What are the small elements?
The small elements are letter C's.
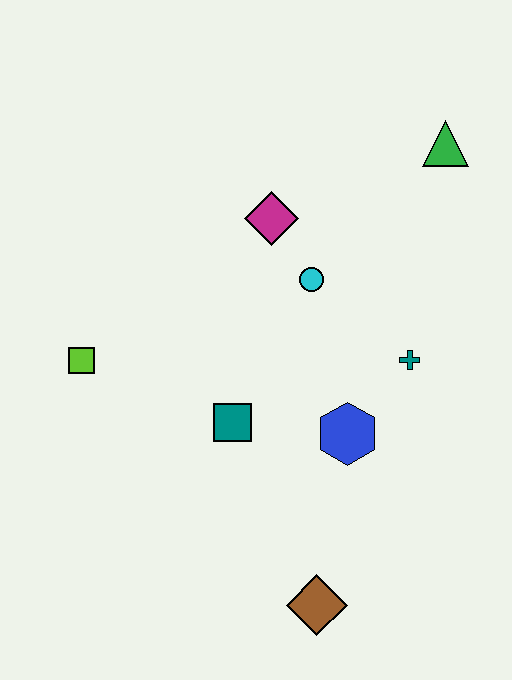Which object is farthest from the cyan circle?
The brown diamond is farthest from the cyan circle.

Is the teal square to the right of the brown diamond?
No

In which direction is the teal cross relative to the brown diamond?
The teal cross is above the brown diamond.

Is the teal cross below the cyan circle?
Yes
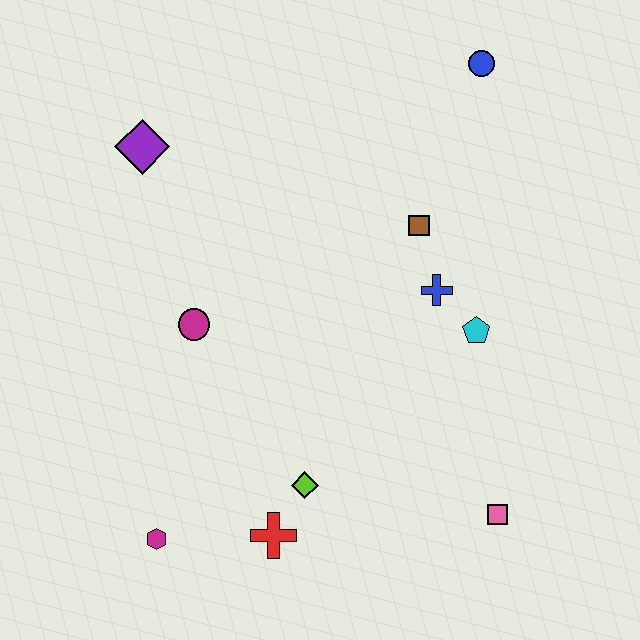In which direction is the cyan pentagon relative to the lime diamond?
The cyan pentagon is to the right of the lime diamond.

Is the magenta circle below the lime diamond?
No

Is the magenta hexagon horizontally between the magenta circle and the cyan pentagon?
No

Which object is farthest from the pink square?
The purple diamond is farthest from the pink square.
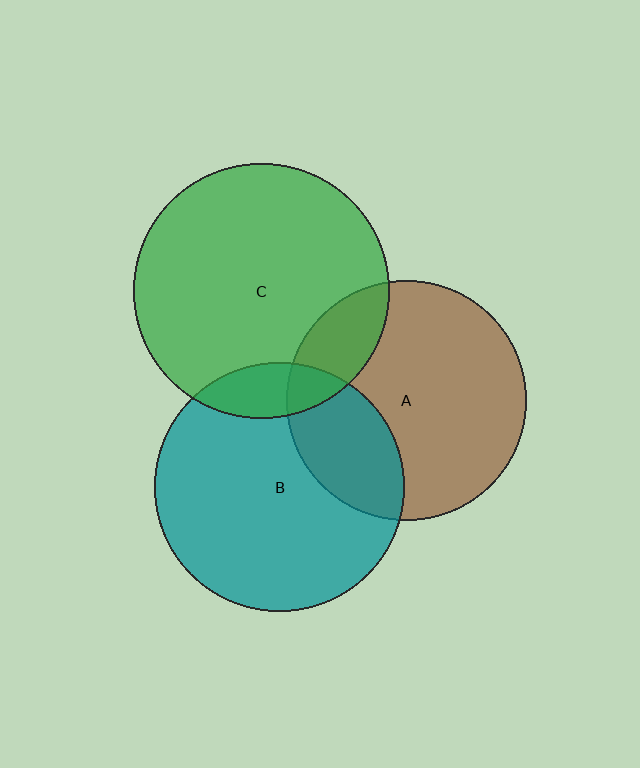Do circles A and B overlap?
Yes.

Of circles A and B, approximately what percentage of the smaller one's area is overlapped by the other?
Approximately 25%.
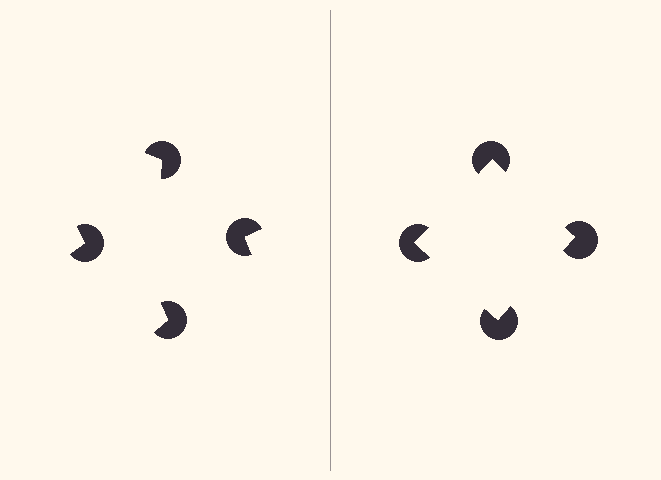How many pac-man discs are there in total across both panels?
8 — 4 on each side.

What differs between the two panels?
The pac-man discs are positioned identically on both sides; only the wedge orientations differ. On the right they align to a square; on the left they are misaligned.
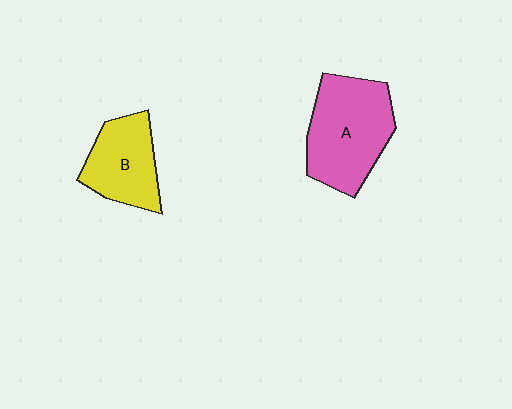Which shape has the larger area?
Shape A (pink).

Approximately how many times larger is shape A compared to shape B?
Approximately 1.4 times.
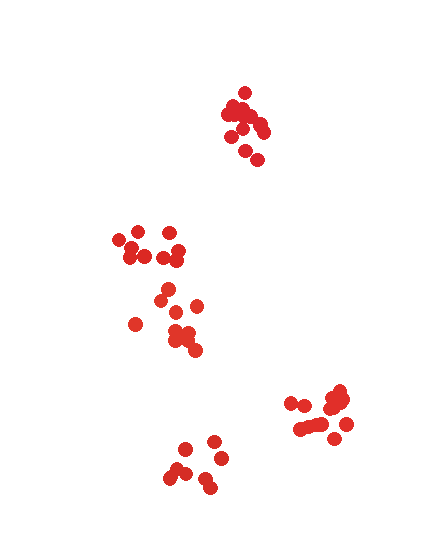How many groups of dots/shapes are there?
There are 5 groups.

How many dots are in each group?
Group 1: 9 dots, Group 2: 14 dots, Group 3: 14 dots, Group 4: 11 dots, Group 5: 9 dots (57 total).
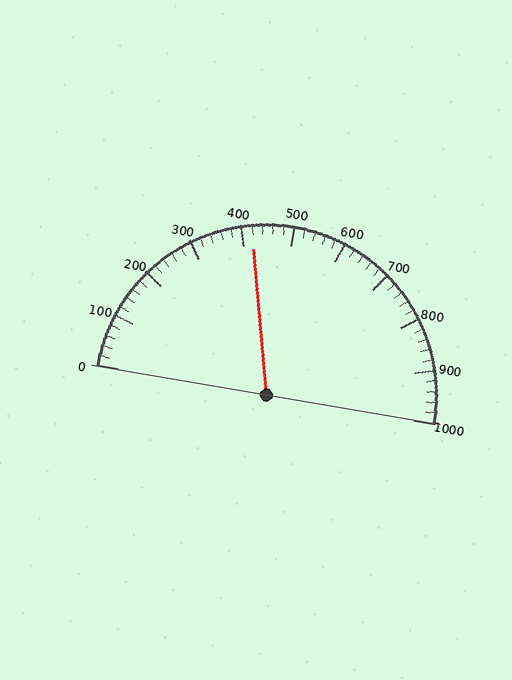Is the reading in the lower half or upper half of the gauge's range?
The reading is in the lower half of the range (0 to 1000).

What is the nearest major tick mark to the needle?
The nearest major tick mark is 400.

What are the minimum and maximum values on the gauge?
The gauge ranges from 0 to 1000.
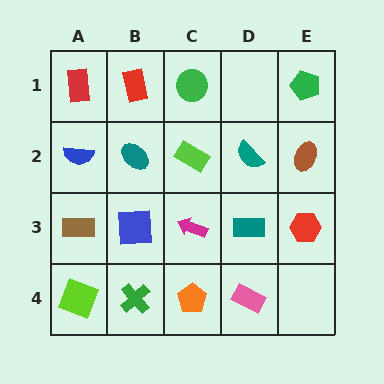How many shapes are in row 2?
5 shapes.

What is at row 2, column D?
A teal semicircle.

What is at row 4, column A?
A lime square.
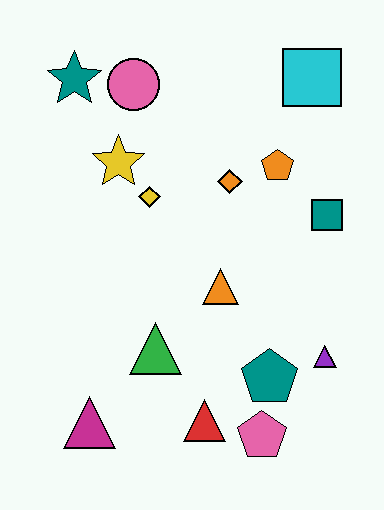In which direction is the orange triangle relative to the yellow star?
The orange triangle is below the yellow star.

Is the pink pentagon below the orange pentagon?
Yes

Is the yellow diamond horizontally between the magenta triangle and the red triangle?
Yes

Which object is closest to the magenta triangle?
The green triangle is closest to the magenta triangle.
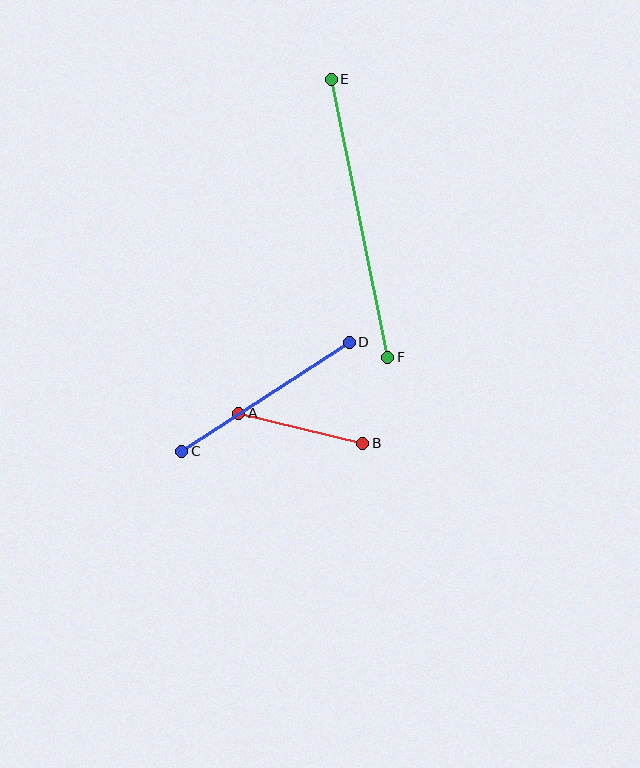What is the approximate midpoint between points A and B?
The midpoint is at approximately (301, 428) pixels.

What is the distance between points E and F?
The distance is approximately 283 pixels.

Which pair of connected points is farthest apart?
Points E and F are farthest apart.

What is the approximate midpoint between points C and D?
The midpoint is at approximately (266, 397) pixels.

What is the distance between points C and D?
The distance is approximately 200 pixels.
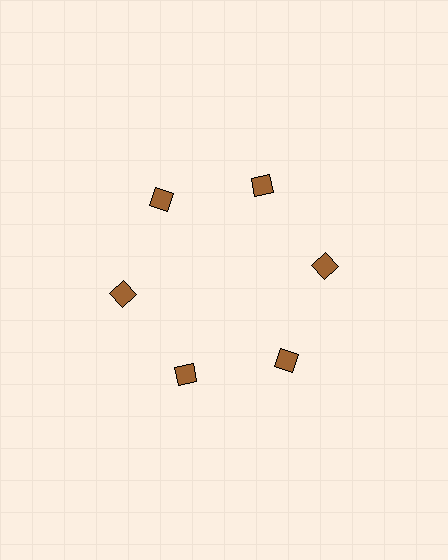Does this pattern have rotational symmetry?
Yes, this pattern has 6-fold rotational symmetry. It looks the same after rotating 60 degrees around the center.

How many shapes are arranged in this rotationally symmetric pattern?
There are 6 shapes, arranged in 6 groups of 1.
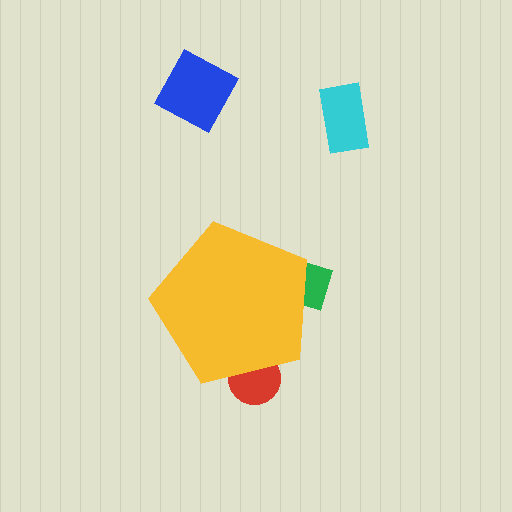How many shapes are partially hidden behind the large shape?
2 shapes are partially hidden.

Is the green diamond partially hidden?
Yes, the green diamond is partially hidden behind the yellow pentagon.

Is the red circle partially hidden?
Yes, the red circle is partially hidden behind the yellow pentagon.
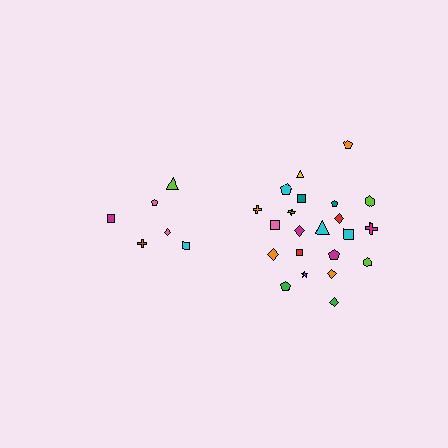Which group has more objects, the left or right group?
The right group.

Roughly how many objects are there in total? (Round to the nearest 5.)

════════════════

Reproduce the whole listing above word for word, but not its pictures.

What are the small elements?
The small elements are letter C's.
Which object is farthest from the cyan circle?
The brown diamond is farthest from the cyan circle.

Is the teal square to the right of the brown diamond?
No

In which direction is the teal cross relative to the brown diamond?
The teal cross is above the brown diamond.

Is the teal cross below the cyan circle?
Yes
In which direction is the cyan pentagon relative to the lime diamond?
The cyan pentagon is to the right of the lime diamond.

Is the magenta circle below the lime diamond?
No

Is the magenta hexagon horizontally between the magenta circle and the cyan pentagon?
No

Which object is farthest from the pink square?
The purple diamond is farthest from the pink square.
Do circles A and B overlap?
Yes.

Of circles A and B, approximately what percentage of the smaller one's area is overlapped by the other?
Approximately 25%.
How many pac-man discs are there in total across both panels?
8 — 4 on each side.

What differs between the two panels?
The pac-man discs are positioned identically on both sides; only the wedge orientations differ. On the right they align to a square; on the left they are misaligned.
Which shape has the larger area?
Shape A (pink).

Approximately how many times larger is shape A compared to shape B?
Approximately 1.4 times.
How many groups of dots/shapes are there?
There are 5 groups.

How many dots are in each group?
Group 1: 9 dots, Group 2: 14 dots, Group 3: 14 dots, Group 4: 11 dots, Group 5: 9 dots (57 total).
Is the reading in the lower half or upper half of the gauge's range?
The reading is in the lower half of the range (0 to 1000).

What is the nearest major tick mark to the needle?
The nearest major tick mark is 400.

What are the minimum and maximum values on the gauge?
The gauge ranges from 0 to 1000.
How many shapes are in row 2?
5 shapes.

What is at row 2, column D?
A teal semicircle.

What is at row 4, column A?
A lime square.
In which direction is the orange triangle relative to the yellow star?
The orange triangle is below the yellow star.

Is the pink pentagon below the orange pentagon?
Yes

Is the yellow diamond horizontally between the magenta triangle and the red triangle?
Yes

Which object is closest to the magenta triangle?
The green triangle is closest to the magenta triangle.
What is the approximate midpoint between points A and B?
The midpoint is at approximately (301, 428) pixels.

What is the distance between points E and F?
The distance is approximately 283 pixels.

Which pair of connected points is farthest apart?
Points E and F are farthest apart.

What is the approximate midpoint between points C and D?
The midpoint is at approximately (266, 397) pixels.

What is the distance between points C and D?
The distance is approximately 200 pixels.
Does this pattern have rotational symmetry?
Yes, this pattern has 6-fold rotational symmetry. It looks the same after rotating 60 degrees around the center.

How many shapes are arranged in this rotationally symmetric pattern?
There are 6 shapes, arranged in 6 groups of 1.
How many shapes are partially hidden behind the large shape?
2 shapes are partially hidden.

Is the green diamond partially hidden?
Yes, the green diamond is partially hidden behind the yellow pentagon.

Is the red circle partially hidden?
Yes, the red circle is partially hidden behind the yellow pentagon.
Which group has more objects, the left or right group?
The right group.

Roughly how many objects are there in total? (Round to the nearest 5.)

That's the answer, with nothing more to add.